— Begin Given entries —

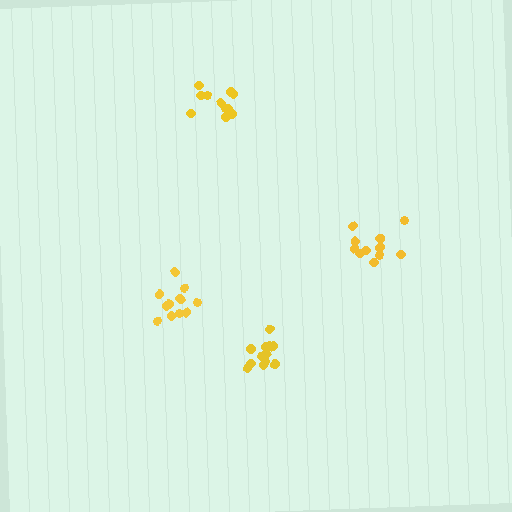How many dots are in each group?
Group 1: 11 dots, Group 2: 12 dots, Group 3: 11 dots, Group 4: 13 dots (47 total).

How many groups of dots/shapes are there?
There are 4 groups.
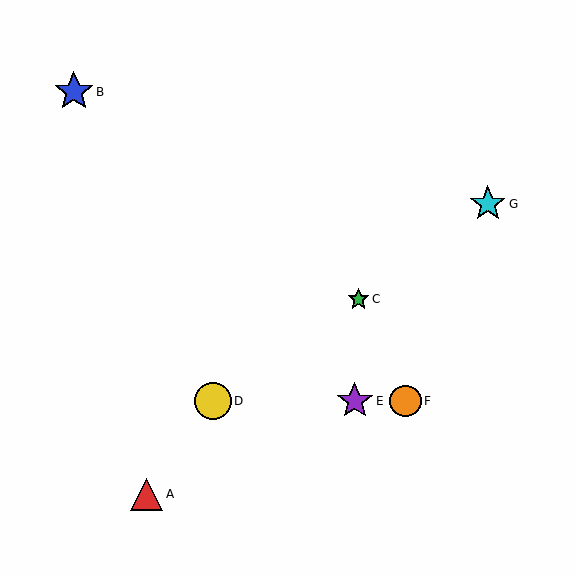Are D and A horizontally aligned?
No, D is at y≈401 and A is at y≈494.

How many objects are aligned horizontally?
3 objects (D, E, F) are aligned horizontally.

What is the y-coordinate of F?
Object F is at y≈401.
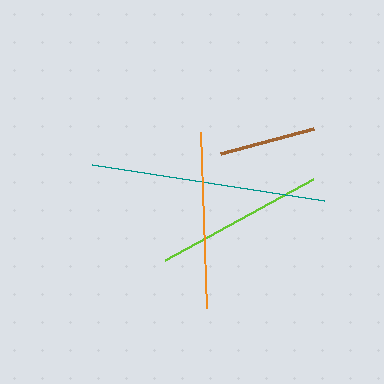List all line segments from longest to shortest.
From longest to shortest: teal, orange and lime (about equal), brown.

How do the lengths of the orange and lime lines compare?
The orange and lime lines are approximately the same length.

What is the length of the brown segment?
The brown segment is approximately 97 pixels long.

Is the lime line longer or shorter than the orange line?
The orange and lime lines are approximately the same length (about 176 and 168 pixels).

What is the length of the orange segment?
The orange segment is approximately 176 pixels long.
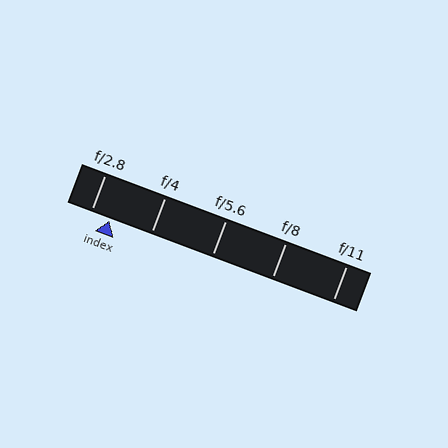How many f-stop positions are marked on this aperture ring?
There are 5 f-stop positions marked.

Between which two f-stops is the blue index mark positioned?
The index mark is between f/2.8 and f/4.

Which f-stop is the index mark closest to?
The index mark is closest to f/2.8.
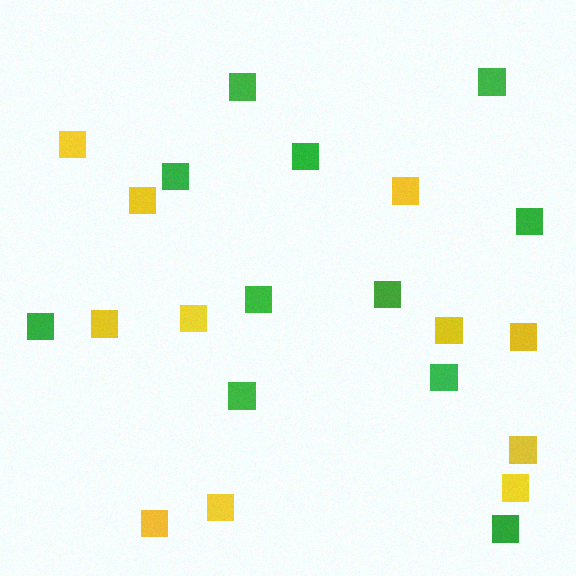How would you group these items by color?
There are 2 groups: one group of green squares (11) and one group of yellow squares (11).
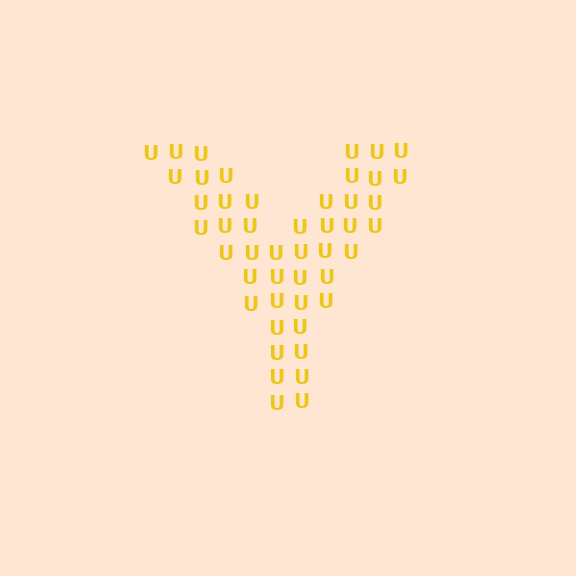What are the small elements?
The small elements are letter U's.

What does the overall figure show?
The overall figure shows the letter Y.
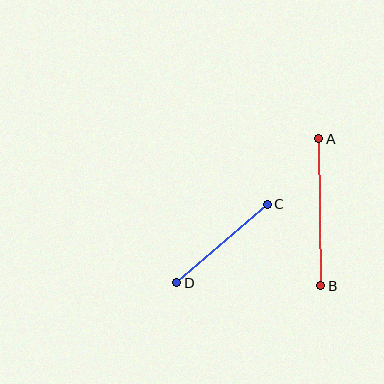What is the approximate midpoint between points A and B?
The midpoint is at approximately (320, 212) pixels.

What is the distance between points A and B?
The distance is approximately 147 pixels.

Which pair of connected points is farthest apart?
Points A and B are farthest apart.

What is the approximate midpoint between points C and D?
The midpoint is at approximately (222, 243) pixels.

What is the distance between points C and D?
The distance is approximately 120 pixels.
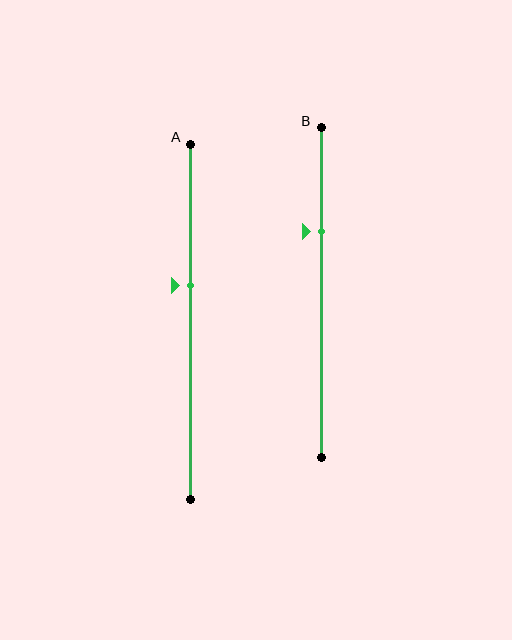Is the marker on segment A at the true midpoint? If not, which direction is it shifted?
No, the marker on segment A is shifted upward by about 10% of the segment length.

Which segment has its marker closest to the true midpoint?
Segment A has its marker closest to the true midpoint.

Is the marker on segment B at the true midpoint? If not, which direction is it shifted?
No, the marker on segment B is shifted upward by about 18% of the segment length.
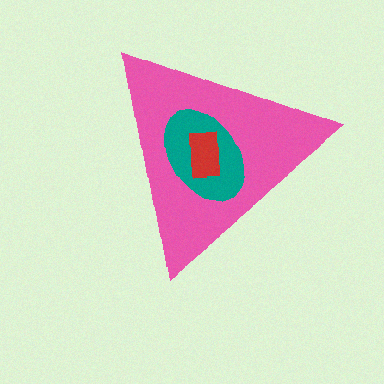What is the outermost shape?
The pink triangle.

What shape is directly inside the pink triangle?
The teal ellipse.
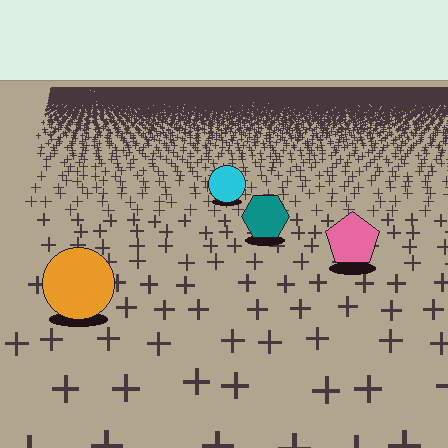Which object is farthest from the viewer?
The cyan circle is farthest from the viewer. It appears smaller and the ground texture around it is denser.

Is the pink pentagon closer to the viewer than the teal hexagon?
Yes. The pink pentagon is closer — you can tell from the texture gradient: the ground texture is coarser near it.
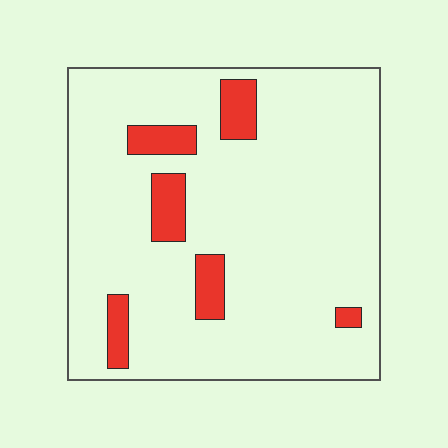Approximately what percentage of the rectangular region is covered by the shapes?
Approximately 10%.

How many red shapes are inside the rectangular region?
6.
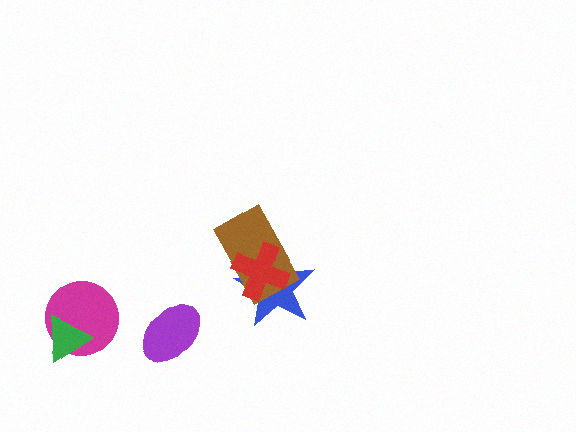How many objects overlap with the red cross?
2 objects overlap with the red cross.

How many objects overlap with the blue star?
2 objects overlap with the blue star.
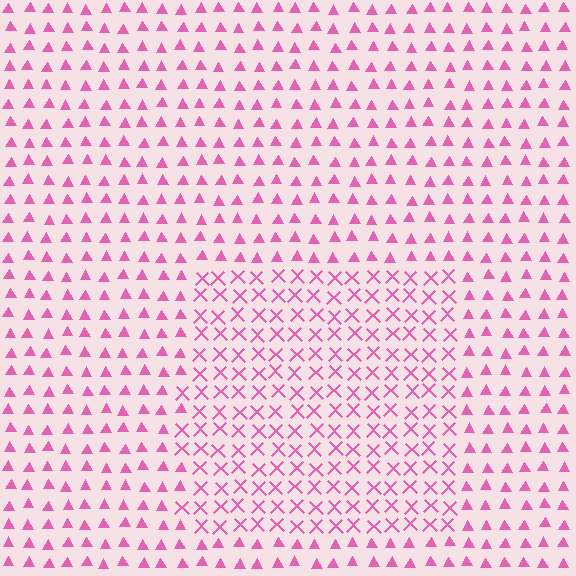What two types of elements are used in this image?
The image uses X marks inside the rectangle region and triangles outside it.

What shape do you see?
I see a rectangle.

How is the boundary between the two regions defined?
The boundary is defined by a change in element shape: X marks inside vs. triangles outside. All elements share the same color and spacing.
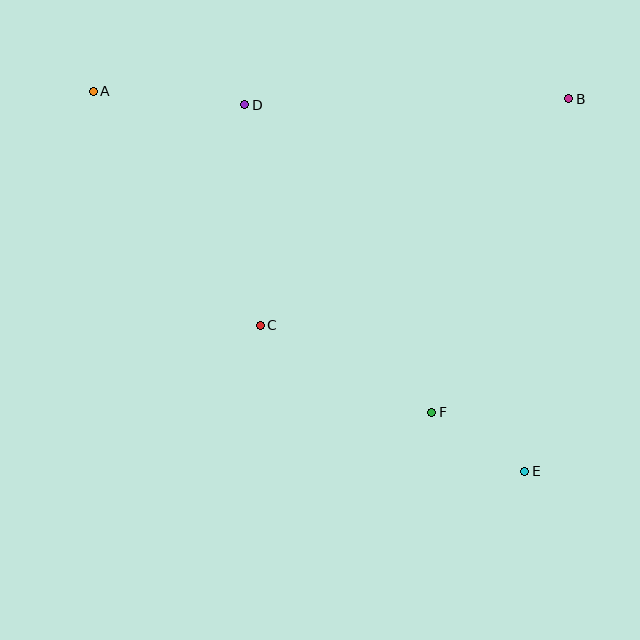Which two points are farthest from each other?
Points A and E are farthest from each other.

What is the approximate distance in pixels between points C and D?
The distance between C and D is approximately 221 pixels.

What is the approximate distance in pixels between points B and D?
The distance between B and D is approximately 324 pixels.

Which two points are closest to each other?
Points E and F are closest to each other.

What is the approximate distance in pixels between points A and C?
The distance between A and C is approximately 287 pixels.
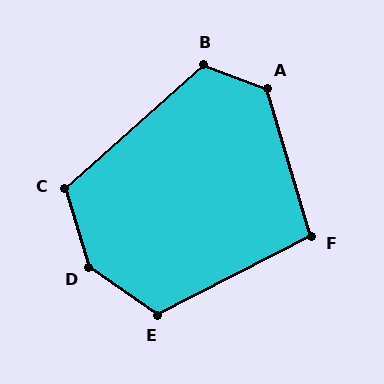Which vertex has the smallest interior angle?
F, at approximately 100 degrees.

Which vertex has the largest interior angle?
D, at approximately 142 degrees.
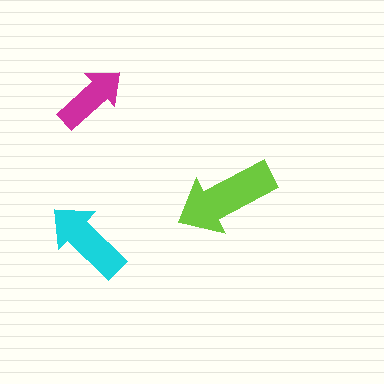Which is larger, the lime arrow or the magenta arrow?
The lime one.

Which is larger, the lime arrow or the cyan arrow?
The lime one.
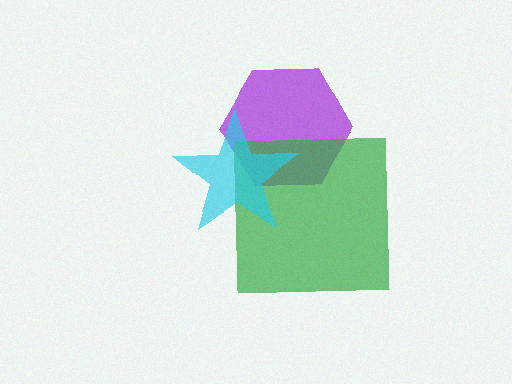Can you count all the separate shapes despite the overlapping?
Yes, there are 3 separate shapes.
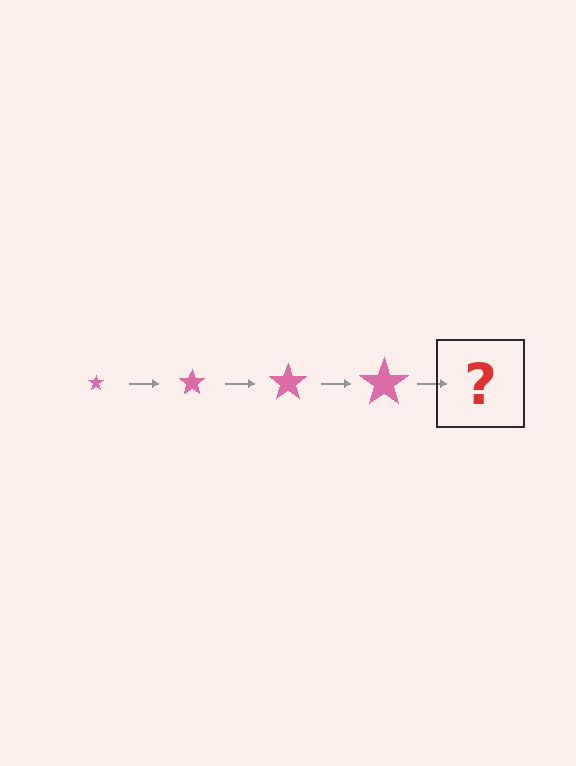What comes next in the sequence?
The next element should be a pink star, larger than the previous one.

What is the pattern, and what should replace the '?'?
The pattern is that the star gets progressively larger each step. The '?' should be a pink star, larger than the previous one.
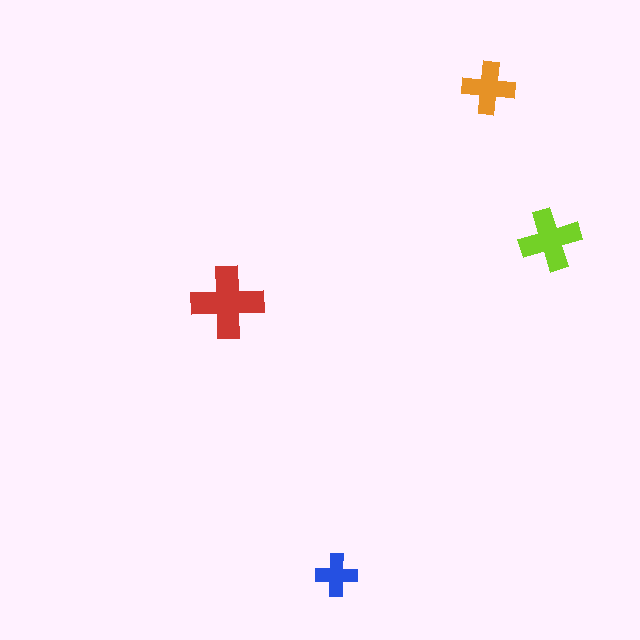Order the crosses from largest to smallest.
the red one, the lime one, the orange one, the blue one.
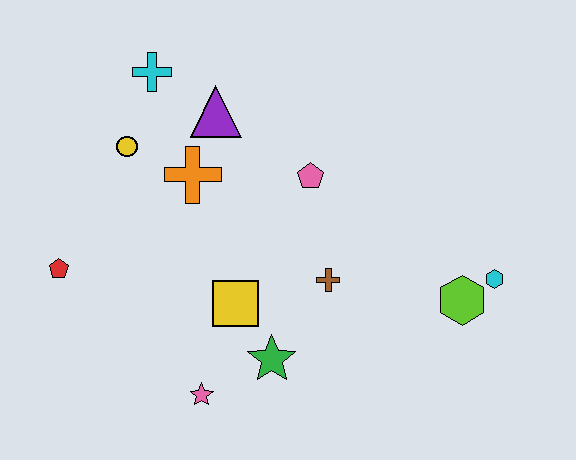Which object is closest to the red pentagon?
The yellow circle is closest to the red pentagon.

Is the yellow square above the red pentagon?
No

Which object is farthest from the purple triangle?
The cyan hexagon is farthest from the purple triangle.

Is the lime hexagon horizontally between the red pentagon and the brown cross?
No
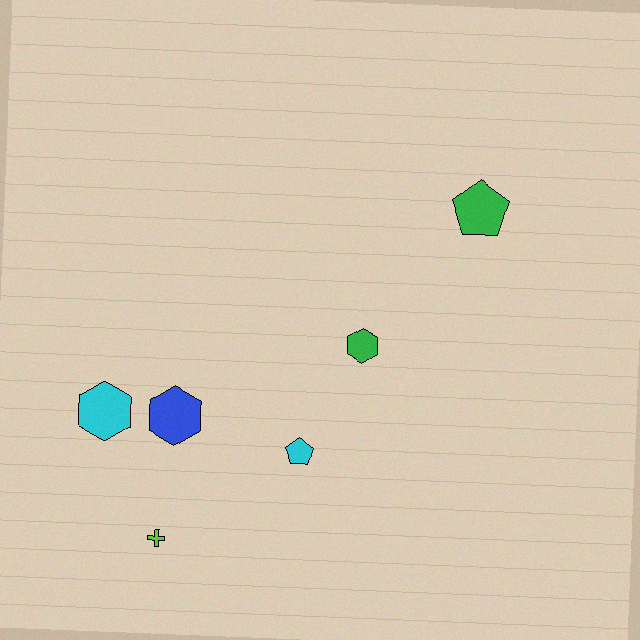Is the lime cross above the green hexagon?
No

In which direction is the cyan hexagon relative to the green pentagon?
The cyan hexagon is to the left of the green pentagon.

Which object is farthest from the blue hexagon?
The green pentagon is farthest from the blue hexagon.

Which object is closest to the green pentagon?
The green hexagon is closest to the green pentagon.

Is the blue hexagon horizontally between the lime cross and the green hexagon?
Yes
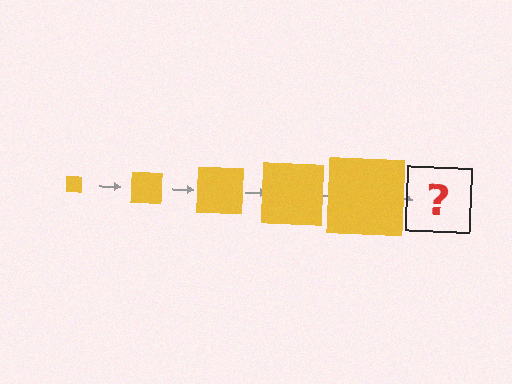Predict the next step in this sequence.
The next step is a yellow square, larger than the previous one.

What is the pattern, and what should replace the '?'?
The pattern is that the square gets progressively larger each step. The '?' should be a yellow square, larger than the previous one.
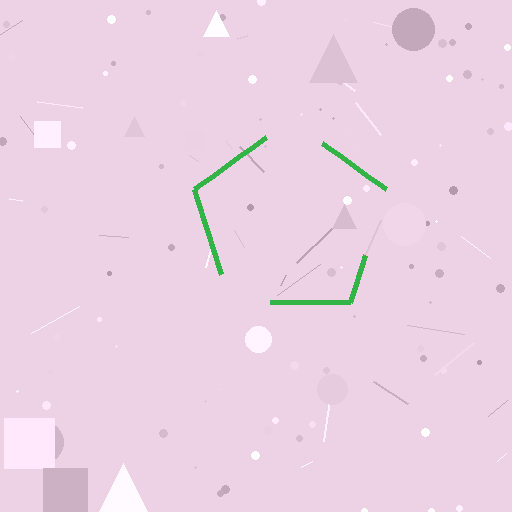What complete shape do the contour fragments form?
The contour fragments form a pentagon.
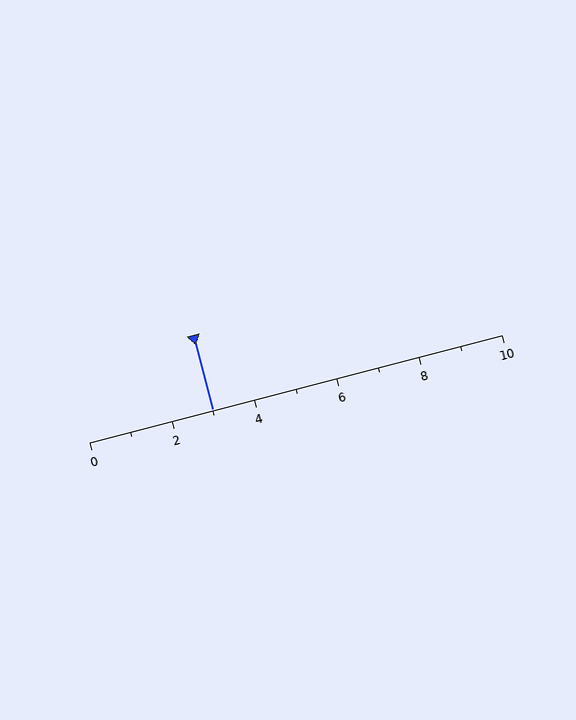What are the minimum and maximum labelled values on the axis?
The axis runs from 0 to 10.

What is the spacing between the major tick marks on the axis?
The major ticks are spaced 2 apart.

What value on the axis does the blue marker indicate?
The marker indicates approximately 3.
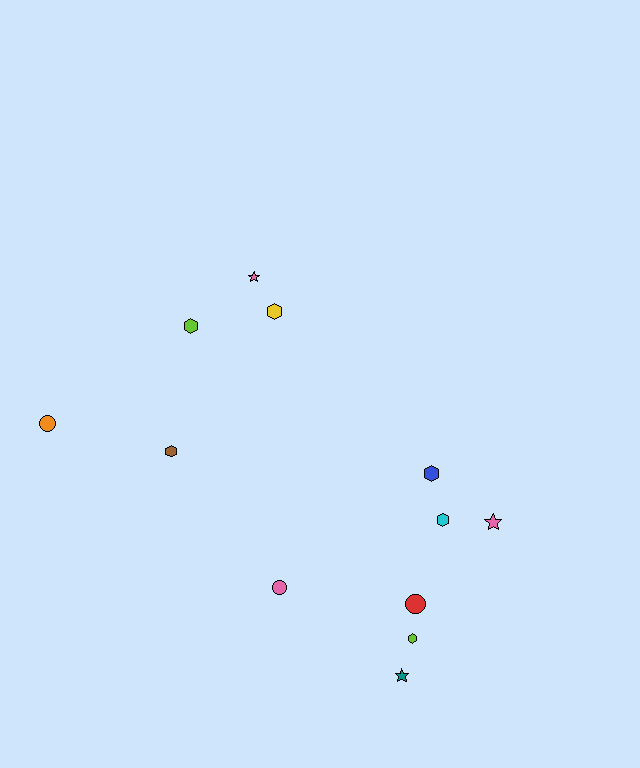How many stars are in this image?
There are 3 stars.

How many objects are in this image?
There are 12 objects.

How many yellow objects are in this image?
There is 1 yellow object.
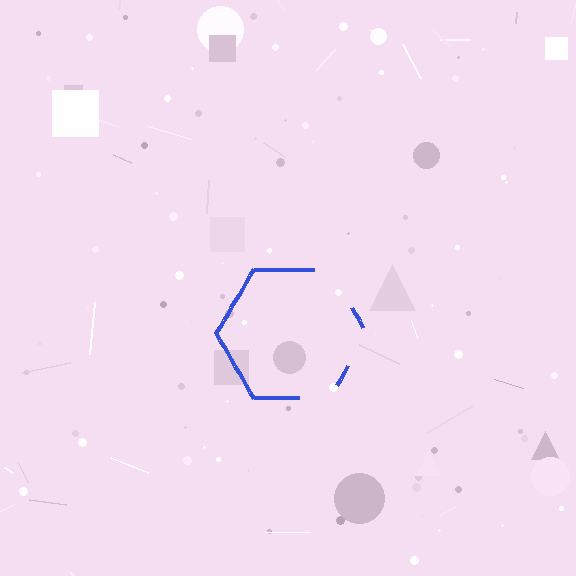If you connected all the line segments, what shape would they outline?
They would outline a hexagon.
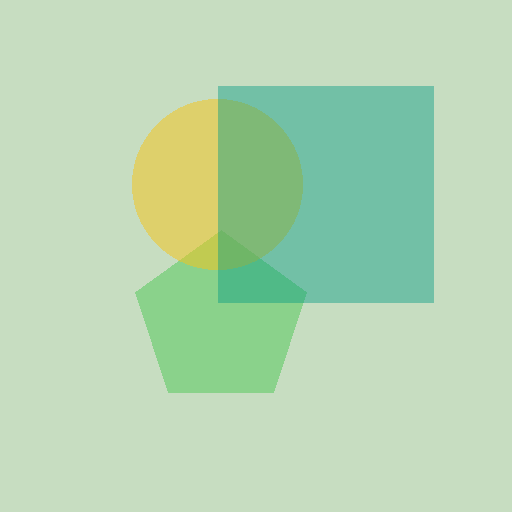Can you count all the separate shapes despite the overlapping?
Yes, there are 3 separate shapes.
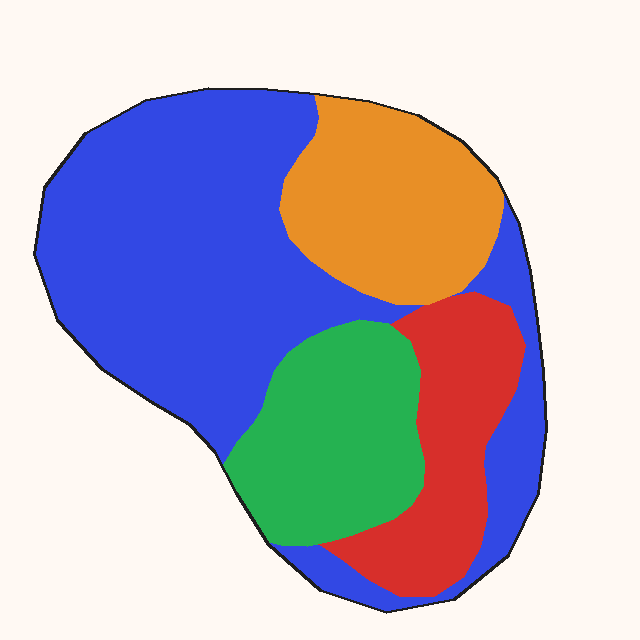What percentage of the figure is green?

— End Given entries —

Produce an exact copy of the lines from the line containing "What value on" through the last line of the records, with no pictures and no other text.

> The solution:
What value on the axis does the blue marker indicate?
The marker indicates approximately 3.
How many stars are in this image?
There are 3 stars.

How many objects are in this image?
There are 12 objects.

How many yellow objects are in this image?
There is 1 yellow object.
If you connected all the line segments, what shape would they outline?
They would outline a hexagon.
Can you count all the separate shapes despite the overlapping?
Yes, there are 3 separate shapes.
What percentage of the figure is green?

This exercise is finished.